--- Directions ---
Starting with the line that includes "Which group has", write out every remaining line of the records below exactly as it appears, leaving out any images.

* * *

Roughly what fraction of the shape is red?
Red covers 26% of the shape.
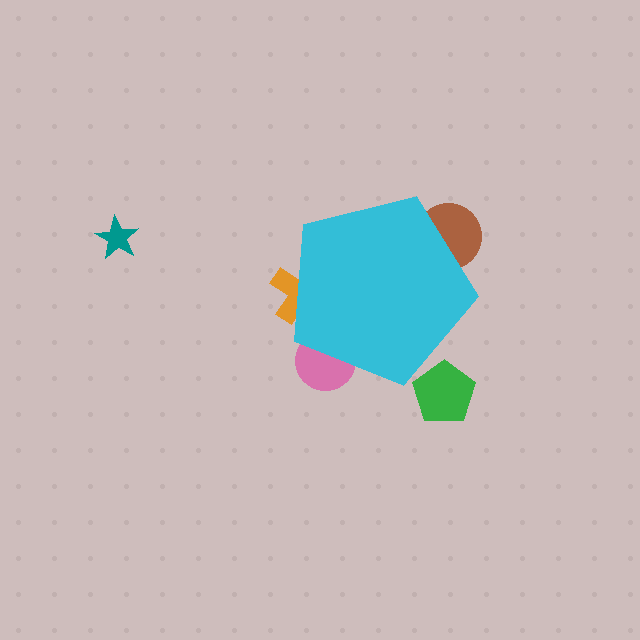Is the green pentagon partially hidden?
No, the green pentagon is fully visible.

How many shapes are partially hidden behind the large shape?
3 shapes are partially hidden.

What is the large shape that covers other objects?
A cyan pentagon.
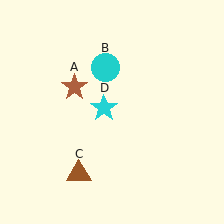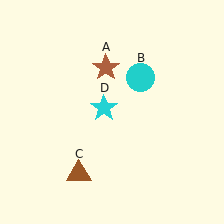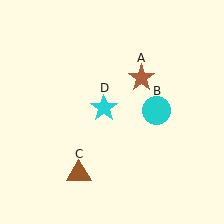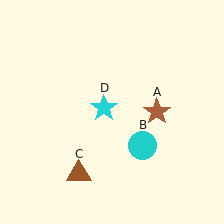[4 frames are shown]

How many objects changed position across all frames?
2 objects changed position: brown star (object A), cyan circle (object B).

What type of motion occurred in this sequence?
The brown star (object A), cyan circle (object B) rotated clockwise around the center of the scene.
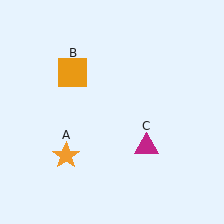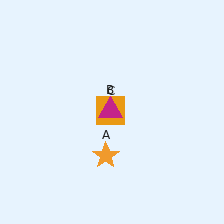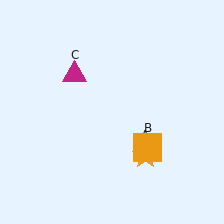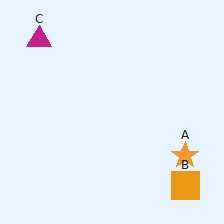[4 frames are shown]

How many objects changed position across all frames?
3 objects changed position: orange star (object A), orange square (object B), magenta triangle (object C).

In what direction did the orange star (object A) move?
The orange star (object A) moved right.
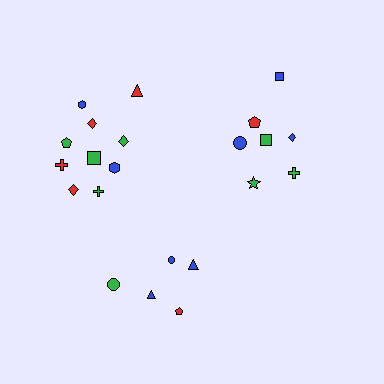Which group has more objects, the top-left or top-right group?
The top-left group.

* * *

--- Task response ---
Which group has more objects, the top-left or top-right group?
The top-left group.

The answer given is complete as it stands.